* [Problem]: Transcribe all the entries word for word, omitting any pictures they contain.

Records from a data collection
•••••

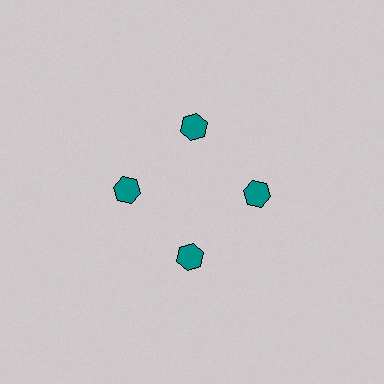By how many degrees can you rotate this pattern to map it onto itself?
The pattern maps onto itself every 90 degrees of rotation.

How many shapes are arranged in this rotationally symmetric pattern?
There are 4 shapes, arranged in 4 groups of 1.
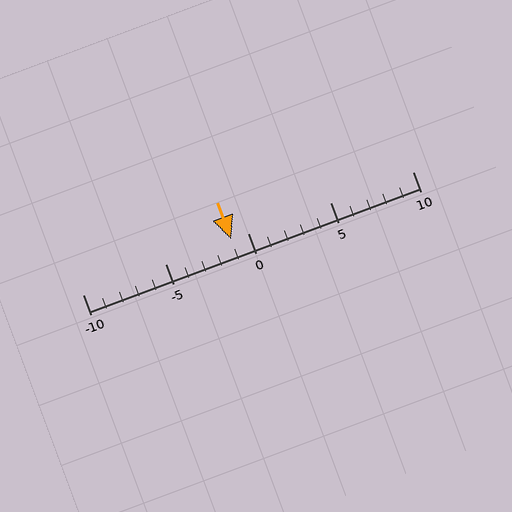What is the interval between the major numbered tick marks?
The major tick marks are spaced 5 units apart.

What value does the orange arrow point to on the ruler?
The orange arrow points to approximately -1.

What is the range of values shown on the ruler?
The ruler shows values from -10 to 10.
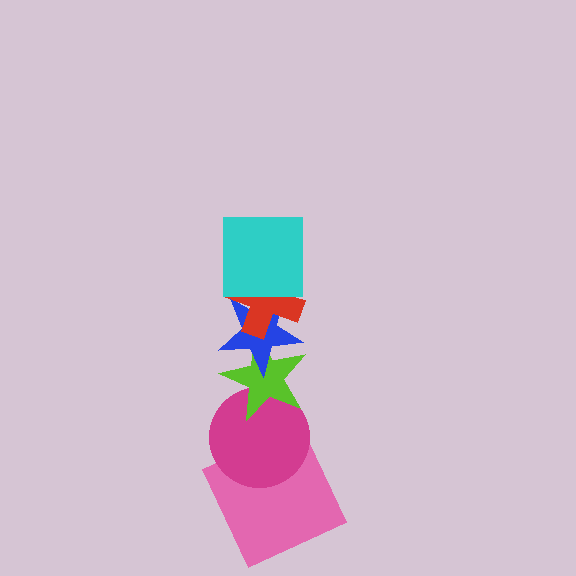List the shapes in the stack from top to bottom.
From top to bottom: the cyan square, the red cross, the blue star, the lime star, the magenta circle, the pink square.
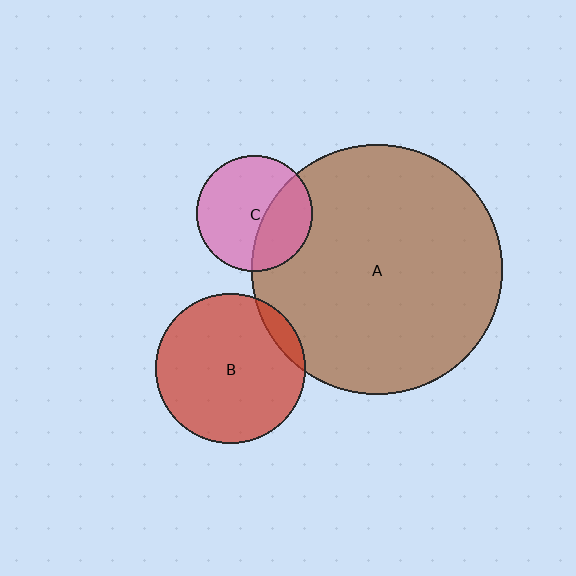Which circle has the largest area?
Circle A (brown).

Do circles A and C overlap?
Yes.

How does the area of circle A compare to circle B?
Approximately 2.8 times.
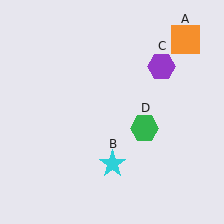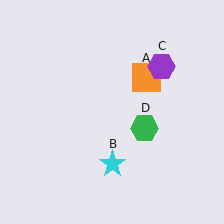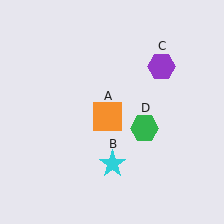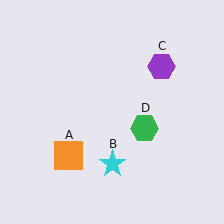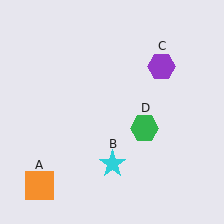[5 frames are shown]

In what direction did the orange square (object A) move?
The orange square (object A) moved down and to the left.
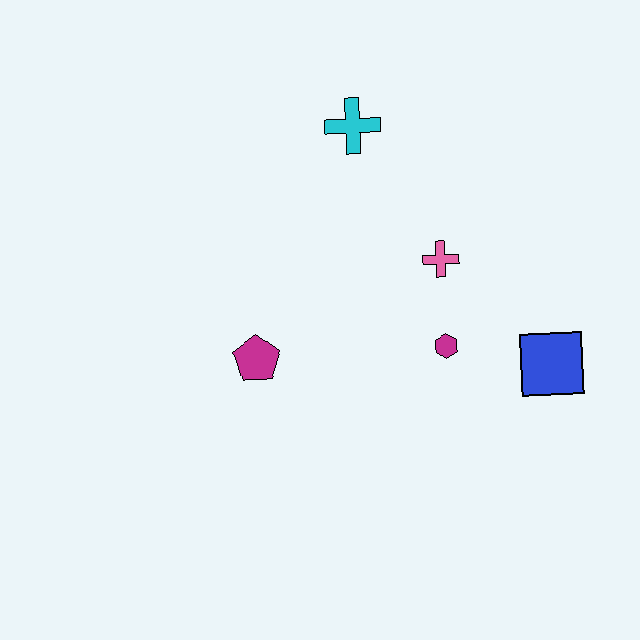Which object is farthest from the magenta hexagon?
The cyan cross is farthest from the magenta hexagon.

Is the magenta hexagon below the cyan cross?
Yes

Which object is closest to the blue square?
The magenta hexagon is closest to the blue square.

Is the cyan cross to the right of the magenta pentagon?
Yes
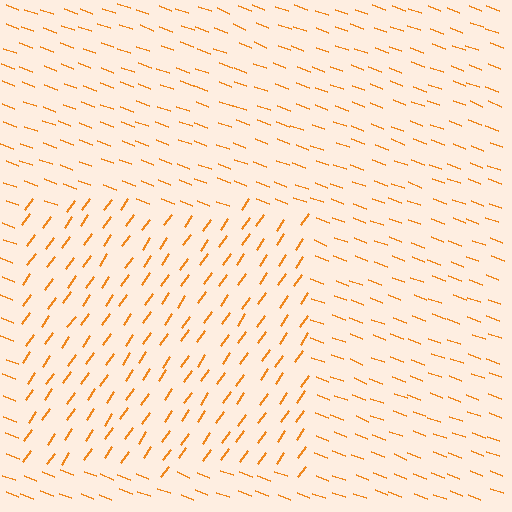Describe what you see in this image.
The image is filled with small orange line segments. A rectangle region in the image has lines oriented differently from the surrounding lines, creating a visible texture boundary.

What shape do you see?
I see a rectangle.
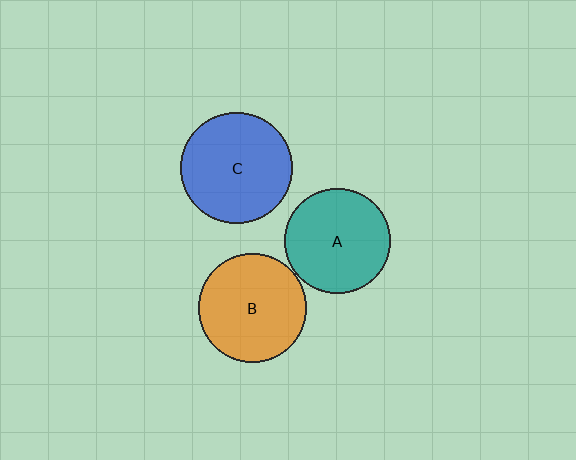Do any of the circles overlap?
No, none of the circles overlap.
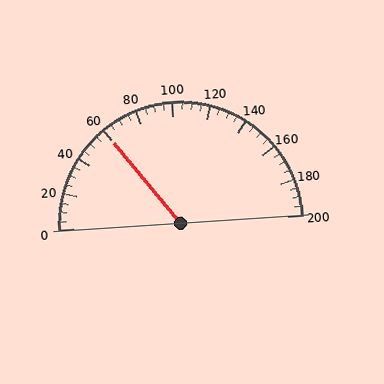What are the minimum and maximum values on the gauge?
The gauge ranges from 0 to 200.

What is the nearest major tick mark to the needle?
The nearest major tick mark is 60.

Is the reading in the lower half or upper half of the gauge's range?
The reading is in the lower half of the range (0 to 200).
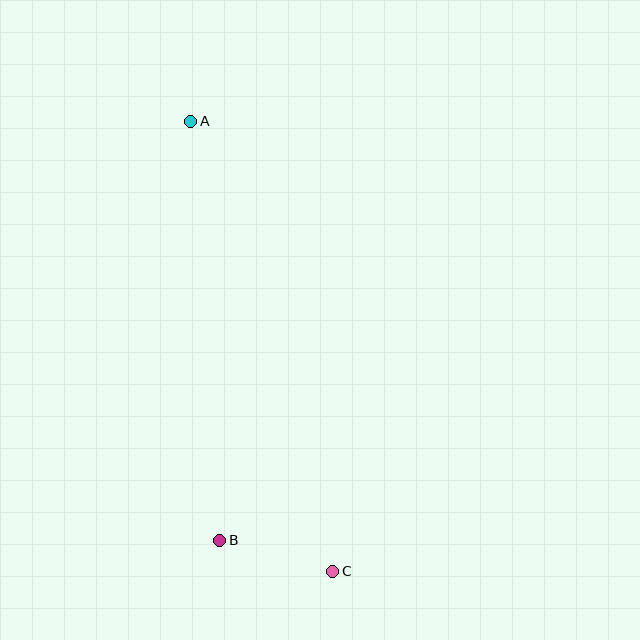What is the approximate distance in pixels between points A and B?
The distance between A and B is approximately 420 pixels.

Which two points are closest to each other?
Points B and C are closest to each other.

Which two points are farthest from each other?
Points A and C are farthest from each other.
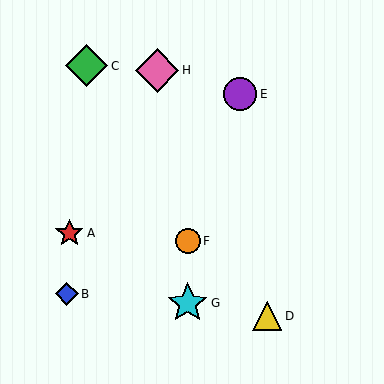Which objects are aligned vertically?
Objects F, G are aligned vertically.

•••••

* [Final result]:
By how many degrees can you rotate this pattern to map it onto itself?
The pattern maps onto itself every 90 degrees of rotation.

How many shapes are arranged in this rotationally symmetric pattern?
There are 4 shapes, arranged in 4 groups of 1.
What is the interval between the major numbered tick marks?
The major tick marks are spaced 5 units apart.

What value does the orange arrow point to on the ruler?
The orange arrow points to approximately -1.

What is the range of values shown on the ruler?
The ruler shows values from -10 to 10.
List the shapes in the stack from top to bottom.
From top to bottom: the cyan square, the red cross, the blue star, the lime star, the magenta circle, the pink square.
Which circle has the largest area?
Circle A (brown).

Do circles A and C overlap?
Yes.

How does the area of circle A compare to circle B?
Approximately 2.8 times.
[5 frames are shown]

In what direction did the orange square (object A) move?
The orange square (object A) moved down and to the left.
Which object is farthest from the magenta hexagon?
The cyan cross is farthest from the magenta hexagon.

Is the magenta hexagon below the cyan cross?
Yes

Which object is closest to the blue square?
The magenta hexagon is closest to the blue square.

Is the cyan cross to the right of the magenta pentagon?
Yes
Describe what you see in this image.
The image is filled with small orange line segments. A rectangle region in the image has lines oriented differently from the surrounding lines, creating a visible texture boundary.

What shape do you see?
I see a rectangle.
Do any of the circles overlap?
No, none of the circles overlap.
What are the minimum and maximum values on the gauge?
The gauge ranges from 0 to 200.

What is the nearest major tick mark to the needle?
The nearest major tick mark is 60.

Is the reading in the lower half or upper half of the gauge's range?
The reading is in the lower half of the range (0 to 200).
What is the approximate distance in pixels between points A and B?
The distance between A and B is approximately 420 pixels.

Which two points are closest to each other?
Points B and C are closest to each other.

Which two points are farthest from each other?
Points A and C are farthest from each other.
Which objects are aligned vertically?
Objects F, G are aligned vertically.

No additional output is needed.